* _EXERCISE TASK_:
In the records below, locate the line containing "Along which axis"; output that line and every following line through the last, exactly.

═════ AVAILABLE DATA

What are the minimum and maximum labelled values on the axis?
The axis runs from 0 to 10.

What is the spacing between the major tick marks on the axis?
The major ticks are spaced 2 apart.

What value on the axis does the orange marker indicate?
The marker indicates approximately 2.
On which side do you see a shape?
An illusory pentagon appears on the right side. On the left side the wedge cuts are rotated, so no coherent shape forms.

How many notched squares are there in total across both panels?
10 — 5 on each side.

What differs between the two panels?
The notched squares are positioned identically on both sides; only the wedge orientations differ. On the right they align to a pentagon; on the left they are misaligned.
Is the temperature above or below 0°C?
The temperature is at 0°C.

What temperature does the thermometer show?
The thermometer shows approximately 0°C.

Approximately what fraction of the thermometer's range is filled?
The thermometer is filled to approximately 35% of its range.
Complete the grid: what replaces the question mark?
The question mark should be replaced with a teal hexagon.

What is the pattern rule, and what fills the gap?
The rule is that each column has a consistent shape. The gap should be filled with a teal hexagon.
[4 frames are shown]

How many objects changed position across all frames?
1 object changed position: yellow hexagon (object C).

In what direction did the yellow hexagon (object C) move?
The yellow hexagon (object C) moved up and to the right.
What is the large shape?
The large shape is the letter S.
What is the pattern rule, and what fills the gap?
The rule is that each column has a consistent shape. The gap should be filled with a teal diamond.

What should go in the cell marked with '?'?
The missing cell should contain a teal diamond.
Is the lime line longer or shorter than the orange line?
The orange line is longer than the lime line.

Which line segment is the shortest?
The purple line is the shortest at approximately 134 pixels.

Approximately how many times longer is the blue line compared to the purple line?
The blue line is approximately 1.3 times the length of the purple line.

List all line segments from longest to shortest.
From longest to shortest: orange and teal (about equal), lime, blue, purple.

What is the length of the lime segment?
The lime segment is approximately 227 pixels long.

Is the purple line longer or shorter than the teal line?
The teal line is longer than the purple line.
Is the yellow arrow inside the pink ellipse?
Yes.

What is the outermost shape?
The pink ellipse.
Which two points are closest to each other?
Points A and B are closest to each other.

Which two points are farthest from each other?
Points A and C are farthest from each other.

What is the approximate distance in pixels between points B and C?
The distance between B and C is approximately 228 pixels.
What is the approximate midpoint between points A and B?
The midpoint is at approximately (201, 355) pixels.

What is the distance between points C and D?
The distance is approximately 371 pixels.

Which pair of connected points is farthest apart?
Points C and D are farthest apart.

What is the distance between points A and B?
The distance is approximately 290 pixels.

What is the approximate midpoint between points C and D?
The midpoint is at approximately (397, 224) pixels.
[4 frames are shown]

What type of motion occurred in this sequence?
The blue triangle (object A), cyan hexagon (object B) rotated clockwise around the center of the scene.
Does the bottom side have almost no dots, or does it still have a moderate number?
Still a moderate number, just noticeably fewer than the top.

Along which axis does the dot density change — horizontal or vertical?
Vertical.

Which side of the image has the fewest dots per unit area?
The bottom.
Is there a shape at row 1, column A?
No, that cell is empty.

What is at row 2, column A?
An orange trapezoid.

══════════

* _RESULT FOR THIS EXERCISE_:
Along which axis does the dot density change — horizontal or vertical?
Vertical.

Which side of the image has the fewest dots per unit area?
The bottom.
Is there a shape at row 1, column A?
No, that cell is empty.

What is at row 2, column A?
An orange trapezoid.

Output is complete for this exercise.